-- begin --

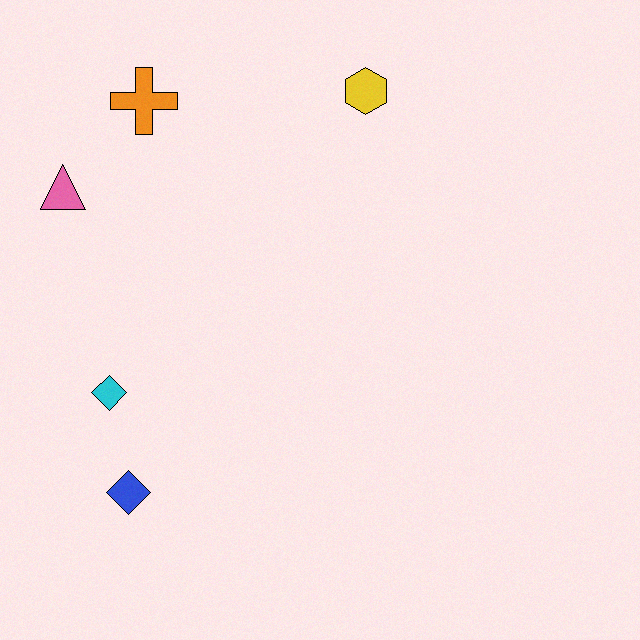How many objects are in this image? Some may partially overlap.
There are 5 objects.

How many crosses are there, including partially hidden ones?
There is 1 cross.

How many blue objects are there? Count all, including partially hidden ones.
There is 1 blue object.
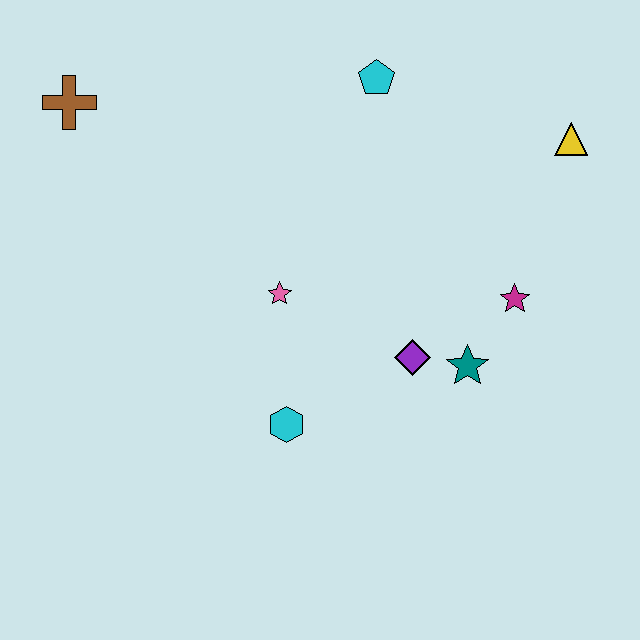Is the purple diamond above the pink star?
No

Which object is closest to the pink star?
The cyan hexagon is closest to the pink star.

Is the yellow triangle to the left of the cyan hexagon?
No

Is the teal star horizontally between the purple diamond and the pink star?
No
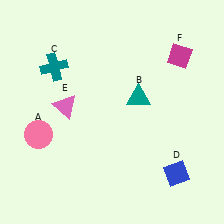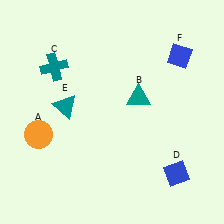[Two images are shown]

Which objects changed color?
A changed from pink to orange. E changed from pink to teal. F changed from magenta to blue.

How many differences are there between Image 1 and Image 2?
There are 3 differences between the two images.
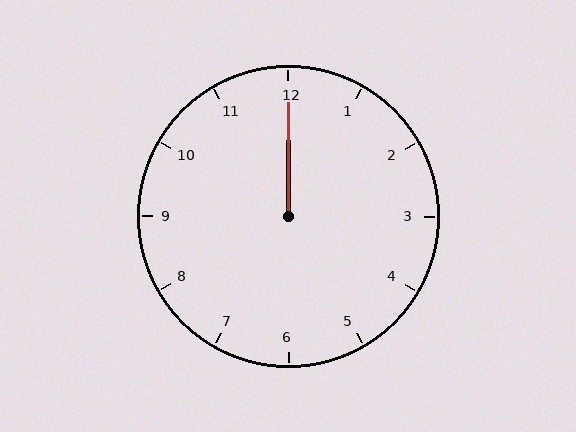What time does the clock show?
12:00.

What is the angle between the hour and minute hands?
Approximately 0 degrees.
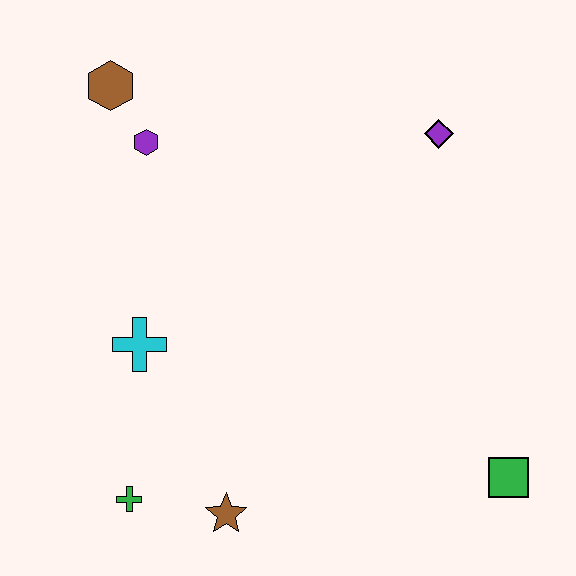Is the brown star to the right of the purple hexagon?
Yes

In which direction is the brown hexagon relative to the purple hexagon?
The brown hexagon is above the purple hexagon.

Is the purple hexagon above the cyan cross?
Yes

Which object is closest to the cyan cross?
The green cross is closest to the cyan cross.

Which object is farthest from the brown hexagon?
The green square is farthest from the brown hexagon.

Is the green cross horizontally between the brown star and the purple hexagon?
No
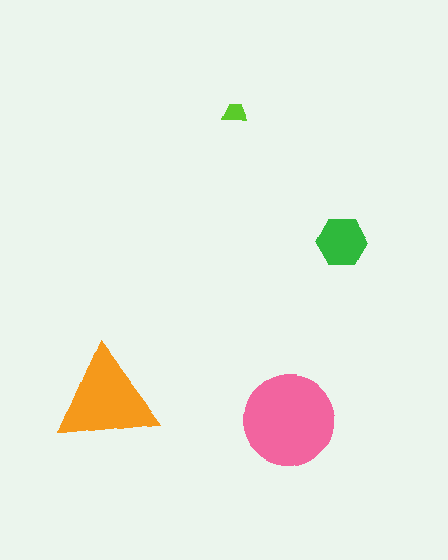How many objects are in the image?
There are 4 objects in the image.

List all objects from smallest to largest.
The lime trapezoid, the green hexagon, the orange triangle, the pink circle.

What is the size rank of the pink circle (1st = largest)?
1st.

-- end --

Instructions for the task: Reproduce the entries above without change, omitting all pictures.

Response:
How many objects are in this image? Some may partially overlap.
There are 5 objects.

How many crosses are there, including partially hidden ones?
There is 1 cross.

How many blue objects are there? Count all, including partially hidden ones.
There is 1 blue object.
Is the purple diamond above the pink star?
No

Which object is closest to the pink star?
The cyan hexagon is closest to the pink star.

Is the yellow triangle to the left of the cyan hexagon?
No

Is the teal star horizontally between the purple diamond and the pink star?
No
[Two images are shown]

Which objects changed color?
A changed from pink to orange. E changed from pink to teal. F changed from magenta to blue.

How many differences are there between Image 1 and Image 2?
There are 3 differences between the two images.
What time does the clock show?
12:00.

What is the angle between the hour and minute hands?
Approximately 0 degrees.
Is the brown star to the right of the purple hexagon?
Yes

In which direction is the brown hexagon relative to the purple hexagon?
The brown hexagon is above the purple hexagon.

Is the purple hexagon above the cyan cross?
Yes

Which object is closest to the cyan cross?
The green cross is closest to the cyan cross.

Which object is farthest from the brown hexagon?
The green square is farthest from the brown hexagon.

Is the green cross horizontally between the brown star and the purple hexagon?
No
How many objects are in the image?
There are 4 objects in the image.

List all objects from smallest to largest.
The lime trapezoid, the green hexagon, the orange triangle, the pink circle.

What is the size rank of the pink circle (1st = largest)?
1st.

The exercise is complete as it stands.